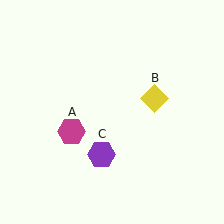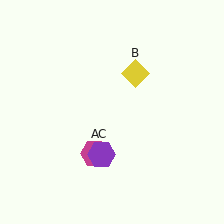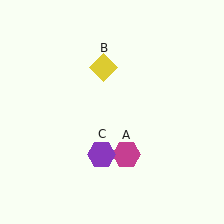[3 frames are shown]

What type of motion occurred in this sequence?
The magenta hexagon (object A), yellow diamond (object B) rotated counterclockwise around the center of the scene.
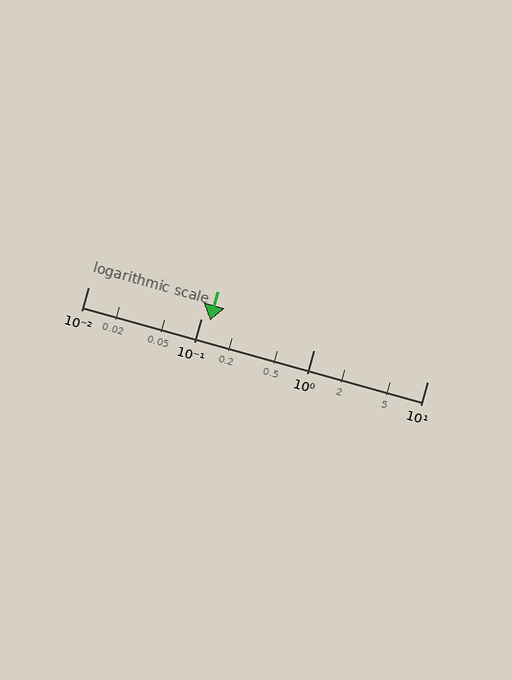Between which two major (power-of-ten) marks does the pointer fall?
The pointer is between 0.1 and 1.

» What is being asked: Output every entry exactly as given; pictures are not part of the copy.

» Written solution:
[3 frames are shown]

What type of motion occurred in this sequence?
The magenta hexagon (object A), yellow diamond (object B) rotated counterclockwise around the center of the scene.
Between which two major (power-of-ten) marks does the pointer fall?
The pointer is between 0.1 and 1.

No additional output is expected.